**AIM OF THE EXERCISE**
Without the pictures, return all of the material exactly as written.

**RECORDS SHOWN**
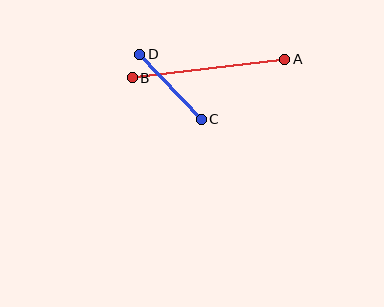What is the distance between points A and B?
The distance is approximately 154 pixels.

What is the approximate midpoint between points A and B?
The midpoint is at approximately (209, 68) pixels.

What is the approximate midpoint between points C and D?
The midpoint is at approximately (170, 87) pixels.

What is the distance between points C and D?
The distance is approximately 90 pixels.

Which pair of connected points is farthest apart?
Points A and B are farthest apart.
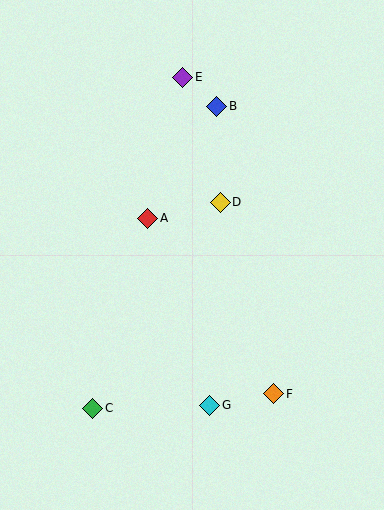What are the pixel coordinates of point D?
Point D is at (220, 202).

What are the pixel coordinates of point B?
Point B is at (217, 106).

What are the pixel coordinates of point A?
Point A is at (148, 218).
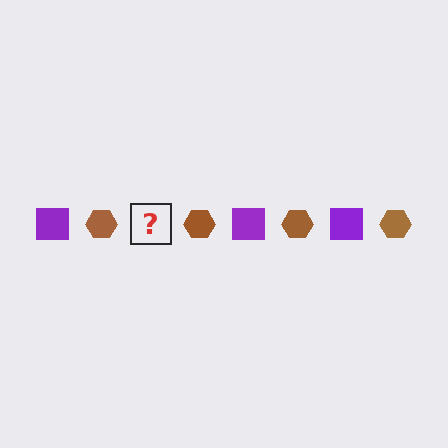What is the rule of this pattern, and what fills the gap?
The rule is that the pattern alternates between purple square and brown hexagon. The gap should be filled with a purple square.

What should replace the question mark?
The question mark should be replaced with a purple square.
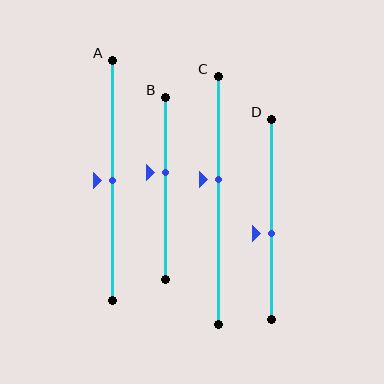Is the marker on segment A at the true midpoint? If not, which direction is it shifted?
Yes, the marker on segment A is at the true midpoint.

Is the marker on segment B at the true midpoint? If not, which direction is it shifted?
No, the marker on segment B is shifted upward by about 9% of the segment length.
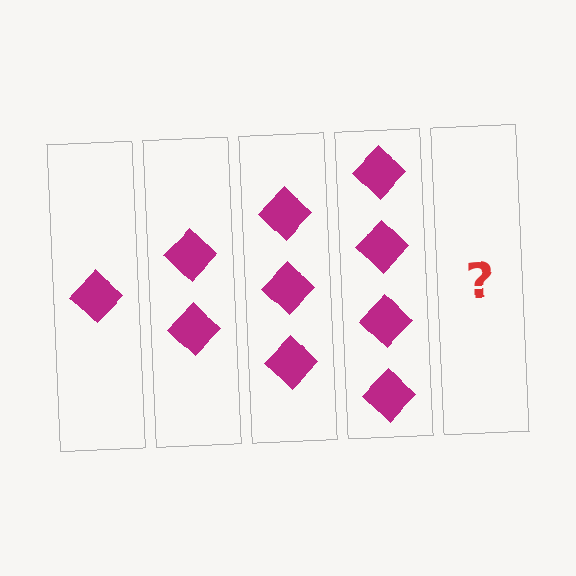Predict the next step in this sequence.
The next step is 5 diamonds.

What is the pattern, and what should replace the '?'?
The pattern is that each step adds one more diamond. The '?' should be 5 diamonds.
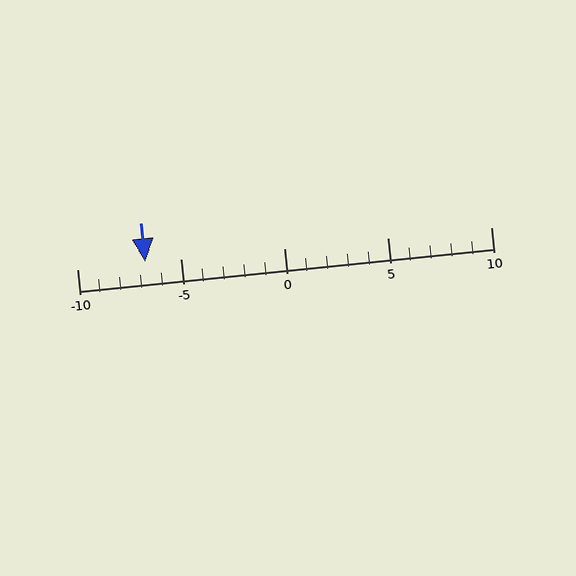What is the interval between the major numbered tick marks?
The major tick marks are spaced 5 units apart.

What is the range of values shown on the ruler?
The ruler shows values from -10 to 10.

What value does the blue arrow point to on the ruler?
The blue arrow points to approximately -7.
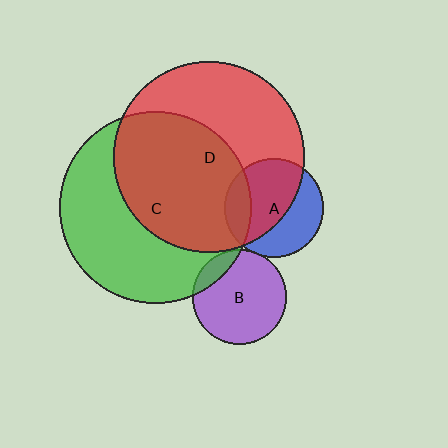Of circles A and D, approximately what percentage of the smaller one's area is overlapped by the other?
Approximately 60%.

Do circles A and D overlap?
Yes.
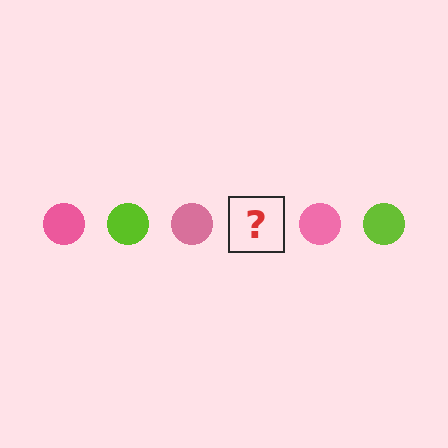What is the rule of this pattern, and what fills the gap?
The rule is that the pattern cycles through pink, lime circles. The gap should be filled with a lime circle.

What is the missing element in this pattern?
The missing element is a lime circle.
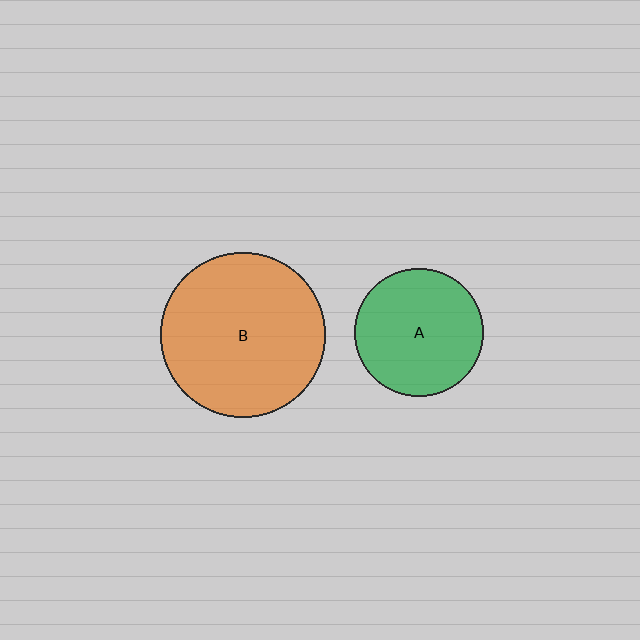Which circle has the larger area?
Circle B (orange).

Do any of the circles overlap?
No, none of the circles overlap.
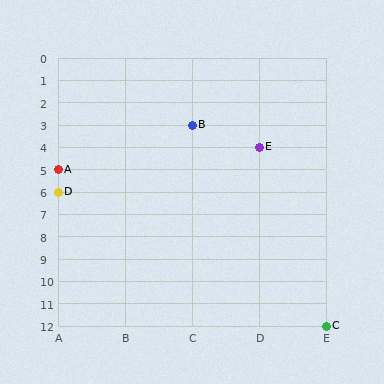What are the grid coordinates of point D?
Point D is at grid coordinates (A, 6).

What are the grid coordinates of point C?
Point C is at grid coordinates (E, 12).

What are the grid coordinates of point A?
Point A is at grid coordinates (A, 5).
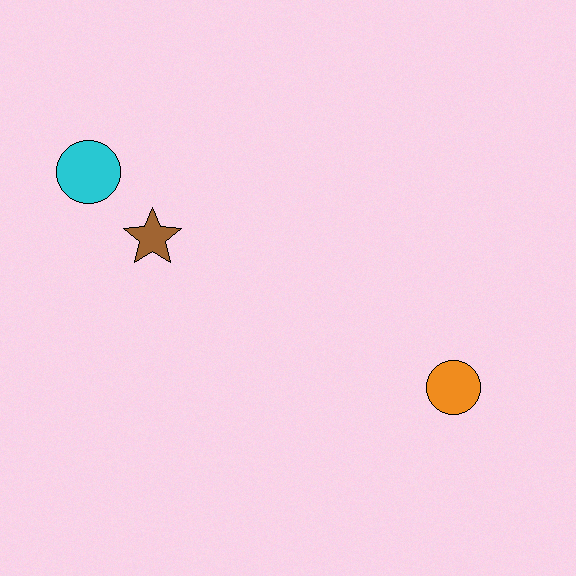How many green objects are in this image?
There are no green objects.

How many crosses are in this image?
There are no crosses.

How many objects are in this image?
There are 3 objects.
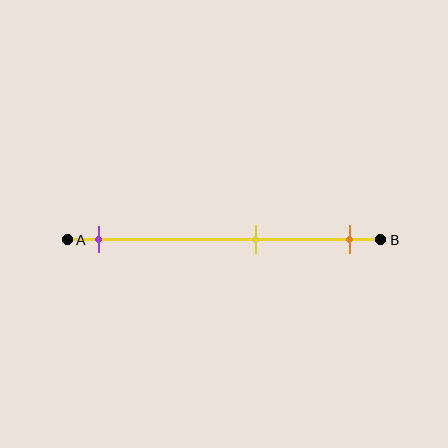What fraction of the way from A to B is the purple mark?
The purple mark is approximately 10% (0.1) of the way from A to B.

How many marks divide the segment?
There are 3 marks dividing the segment.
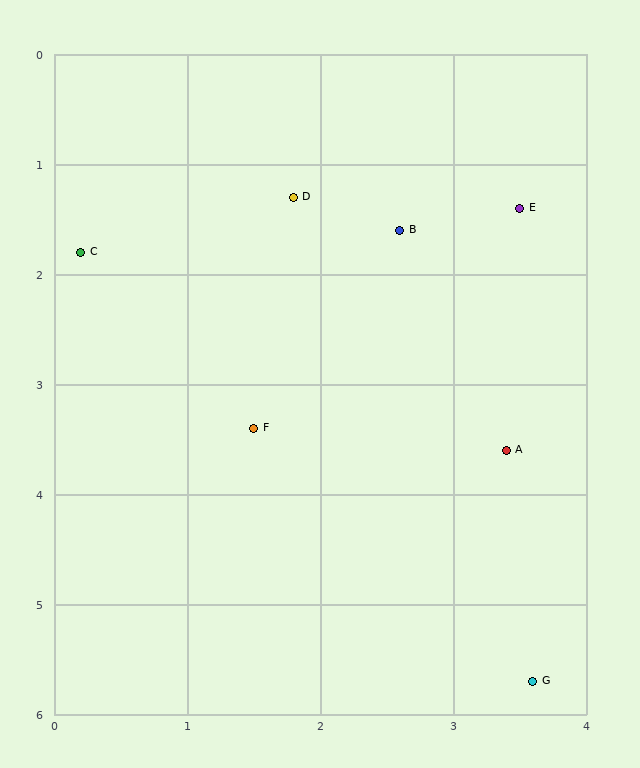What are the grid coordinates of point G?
Point G is at approximately (3.6, 5.7).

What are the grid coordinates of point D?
Point D is at approximately (1.8, 1.3).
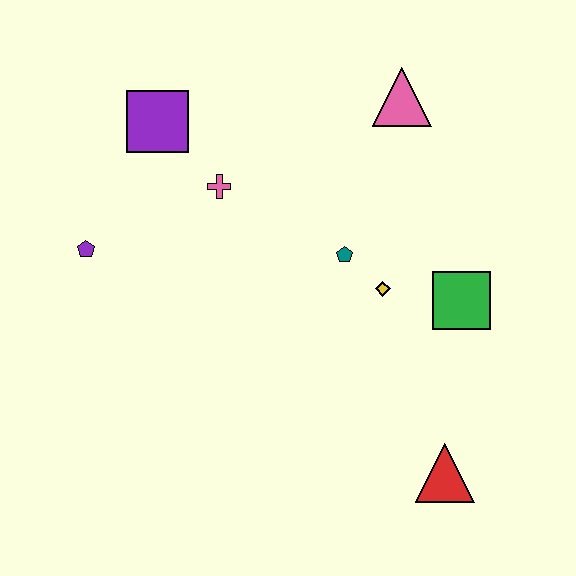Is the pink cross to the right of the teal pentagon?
No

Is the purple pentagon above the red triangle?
Yes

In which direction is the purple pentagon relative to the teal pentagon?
The purple pentagon is to the left of the teal pentagon.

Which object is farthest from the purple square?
The red triangle is farthest from the purple square.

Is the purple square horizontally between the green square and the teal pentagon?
No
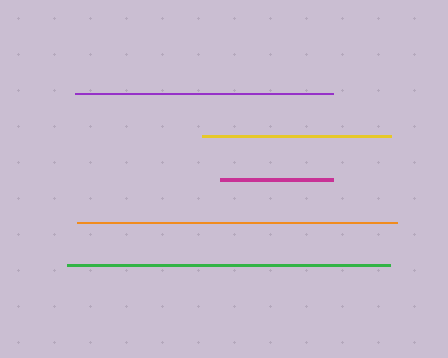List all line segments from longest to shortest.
From longest to shortest: green and orange (about equal), purple, yellow, magenta.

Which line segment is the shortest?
The magenta line is the shortest at approximately 113 pixels.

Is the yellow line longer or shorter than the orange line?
The orange line is longer than the yellow line.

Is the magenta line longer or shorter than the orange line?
The orange line is longer than the magenta line.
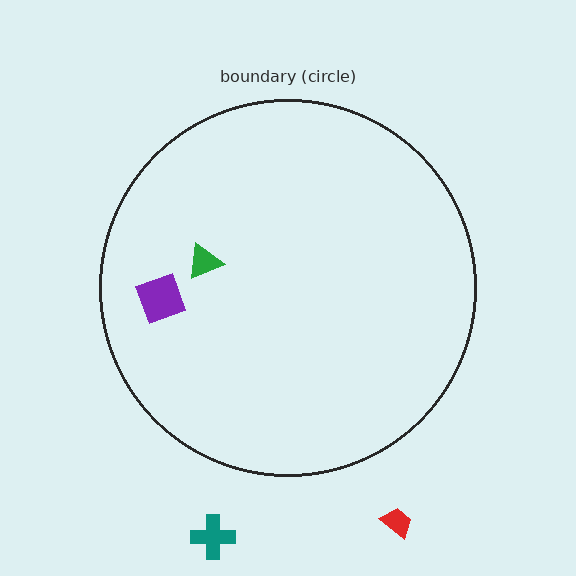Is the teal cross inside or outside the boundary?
Outside.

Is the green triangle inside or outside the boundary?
Inside.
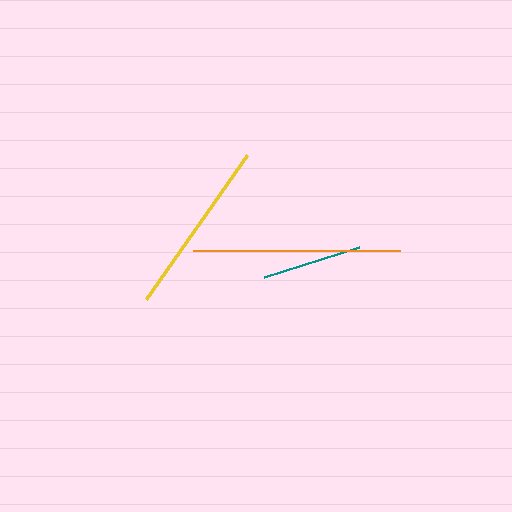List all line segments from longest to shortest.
From longest to shortest: orange, yellow, teal.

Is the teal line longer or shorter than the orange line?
The orange line is longer than the teal line.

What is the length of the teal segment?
The teal segment is approximately 99 pixels long.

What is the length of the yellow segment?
The yellow segment is approximately 175 pixels long.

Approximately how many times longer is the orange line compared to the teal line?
The orange line is approximately 2.1 times the length of the teal line.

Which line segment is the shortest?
The teal line is the shortest at approximately 99 pixels.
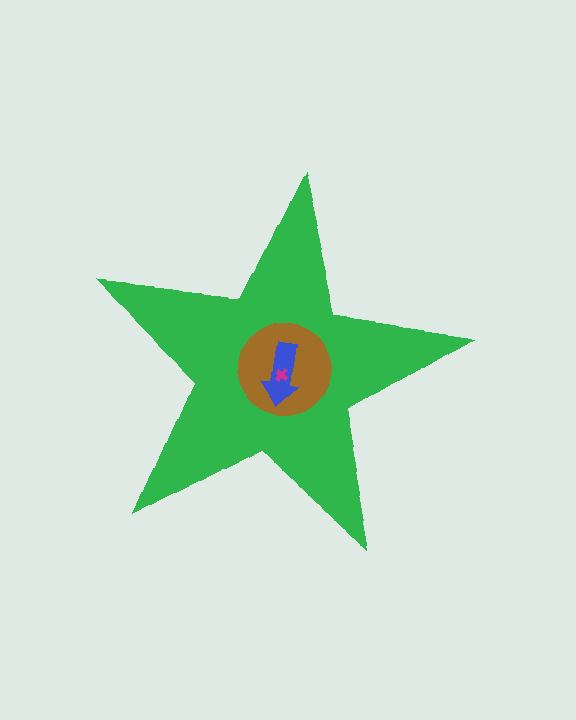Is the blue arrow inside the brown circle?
Yes.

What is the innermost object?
The magenta cross.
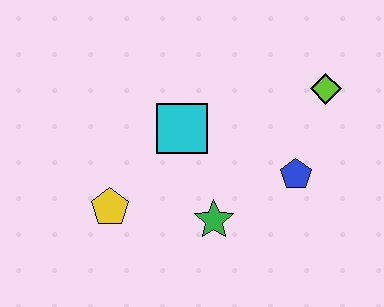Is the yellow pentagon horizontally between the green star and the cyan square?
No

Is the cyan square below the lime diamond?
Yes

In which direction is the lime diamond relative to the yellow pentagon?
The lime diamond is to the right of the yellow pentagon.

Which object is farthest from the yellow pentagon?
The lime diamond is farthest from the yellow pentagon.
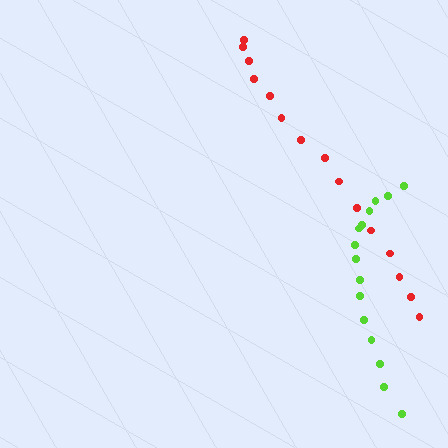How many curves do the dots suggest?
There are 2 distinct paths.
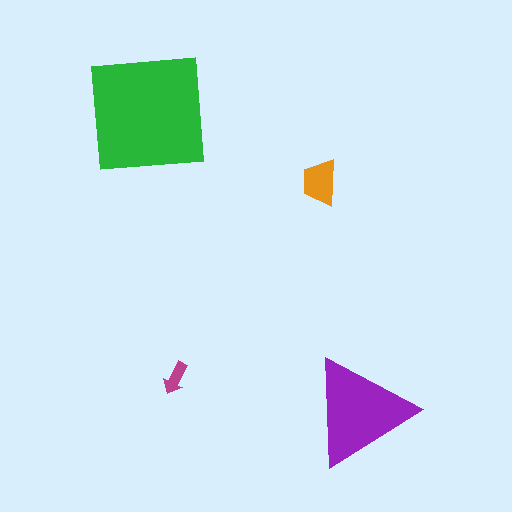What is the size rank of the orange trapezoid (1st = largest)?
3rd.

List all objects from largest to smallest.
The green square, the purple triangle, the orange trapezoid, the magenta arrow.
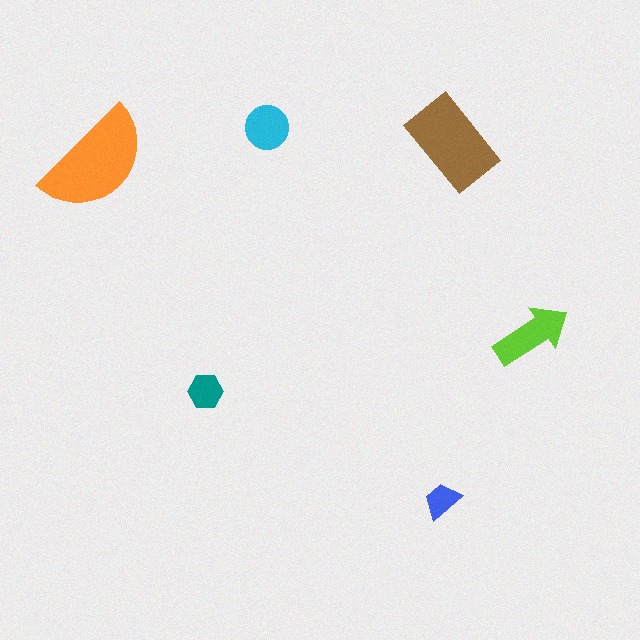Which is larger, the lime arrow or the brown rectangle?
The brown rectangle.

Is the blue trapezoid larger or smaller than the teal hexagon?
Smaller.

**RESULT FOR THIS TASK**
What is the distance between points A and B?
The distance is approximately 154 pixels.

What is the approximate midpoint between points A and B?
The midpoint is at approximately (209, 68) pixels.

What is the approximate midpoint between points C and D?
The midpoint is at approximately (170, 87) pixels.

What is the distance between points C and D?
The distance is approximately 90 pixels.

Which pair of connected points is farthest apart?
Points A and B are farthest apart.
What are the pixel coordinates of point D?
Point D is at (220, 202).

What are the pixel coordinates of point B?
Point B is at (217, 106).

What are the pixel coordinates of point A?
Point A is at (148, 218).
What is the rule of this pattern, and what fills the gap?
The rule is that the pattern alternates between purple square and brown hexagon. The gap should be filled with a purple square.

What should replace the question mark?
The question mark should be replaced with a purple square.
Is the marker on segment A at the true midpoint? If not, which direction is it shifted?
Yes, the marker on segment A is at the true midpoint.

Is the marker on segment B at the true midpoint? If not, which direction is it shifted?
No, the marker on segment B is shifted upward by about 9% of the segment length.
Predict the next step in this sequence.
The next step is 5 diamonds.

What is the pattern, and what should replace the '?'?
The pattern is that each step adds one more diamond. The '?' should be 5 diamonds.
What is the interval between the major numbered tick marks?
The major tick marks are spaced 5 units apart.

What is the range of values shown on the ruler?
The ruler shows values from -10 to 10.

What value does the blue arrow point to on the ruler?
The blue arrow points to approximately -7.
Of circles A and D, approximately what percentage of the smaller one's area is overlapped by the other?
Approximately 60%.

Do circles A and D overlap?
Yes.
What is the rule of this pattern, and what fills the gap?
The rule is that the pattern cycles through pink, lime circles. The gap should be filled with a lime circle.

What is the missing element in this pattern?
The missing element is a lime circle.
Which circle has the larger area?
Circle B (orange).

Do any of the circles overlap?
No, none of the circles overlap.
What are the grid coordinates of point D?
Point D is at grid coordinates (A, 6).

What are the grid coordinates of point C?
Point C is at grid coordinates (E, 12).

What are the grid coordinates of point A?
Point A is at grid coordinates (A, 5).
How many green objects are in this image?
There are no green objects.

How many crosses are in this image?
There are no crosses.

How many objects are in this image?
There are 3 objects.
What fraction of the way from A to B is the purple mark?
The purple mark is approximately 10% (0.1) of the way from A to B.

How many marks divide the segment?
There are 3 marks dividing the segment.
What are the grid coordinates of point G?
Point G is at approximately (3.6, 5.7).

What are the grid coordinates of point D?
Point D is at approximately (1.8, 1.3).
Is the pink cross to the right of the teal pentagon?
No

Is the purple pentagon above the red triangle?
Yes

In which direction is the purple pentagon relative to the teal pentagon?
The purple pentagon is to the left of the teal pentagon.

Which object is farthest from the purple square?
The red triangle is farthest from the purple square.

Is the purple square horizontally between the green square and the teal pentagon?
No
List all line segments from longest to shortest.
From longest to shortest: green and orange (about equal), purple, yellow, magenta.

Which line segment is the shortest?
The magenta line is the shortest at approximately 113 pixels.

Is the yellow line longer or shorter than the orange line?
The orange line is longer than the yellow line.

Is the magenta line longer or shorter than the orange line?
The orange line is longer than the magenta line.
Is the teal cross inside or outside the boundary?
Outside.

Is the green triangle inside or outside the boundary?
Inside.
List all line segments from longest to shortest.
From longest to shortest: orange, yellow, teal.

Is the teal line longer or shorter than the orange line?
The orange line is longer than the teal line.

What is the length of the teal segment?
The teal segment is approximately 99 pixels long.

What is the length of the yellow segment?
The yellow segment is approximately 175 pixels long.

Approximately how many times longer is the orange line compared to the teal line?
The orange line is approximately 2.1 times the length of the teal line.

Which line segment is the shortest?
The teal line is the shortest at approximately 99 pixels.
Is the blue arrow inside the brown circle?
Yes.

What is the innermost object?
The magenta cross.
Is the yellow pentagon horizontally between the green star and the cyan square?
No

Is the cyan square below the lime diamond?
Yes

In which direction is the lime diamond relative to the yellow pentagon?
The lime diamond is to the right of the yellow pentagon.

Which object is farthest from the yellow pentagon?
The lime diamond is farthest from the yellow pentagon.
How many curves do the dots suggest?
There are 2 distinct paths.
What is the size rank of the orange trapezoid (1st = largest)?
3rd.

List all objects from largest to smallest.
The green square, the purple triangle, the orange trapezoid, the magenta arrow.
Which is larger, the lime arrow or the brown rectangle?
The brown rectangle.

Is the blue trapezoid larger or smaller than the teal hexagon?
Smaller.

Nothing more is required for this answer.